» **Given exercise**
Retype only what runs from the line that contains "What is the spacing" through the last line of the listing below, both lines included.

(Geometry question records)
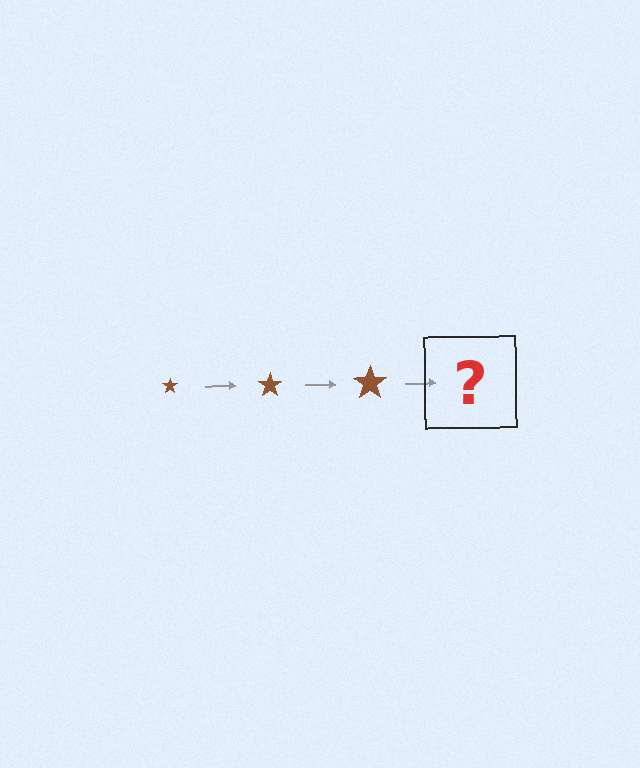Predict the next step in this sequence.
The next step is a brown star, larger than the previous one.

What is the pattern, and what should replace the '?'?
The pattern is that the star gets progressively larger each step. The '?' should be a brown star, larger than the previous one.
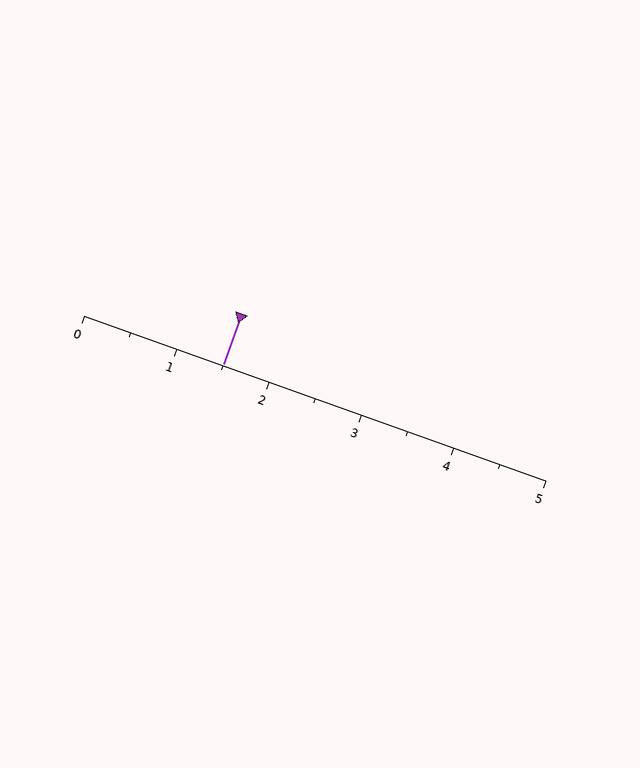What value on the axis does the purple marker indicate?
The marker indicates approximately 1.5.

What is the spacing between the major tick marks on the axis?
The major ticks are spaced 1 apart.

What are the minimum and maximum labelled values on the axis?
The axis runs from 0 to 5.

» **Exercise result**
What is the spacing between the major tick marks on the axis?
The major ticks are spaced 1 apart.

What are the minimum and maximum labelled values on the axis?
The axis runs from 0 to 5.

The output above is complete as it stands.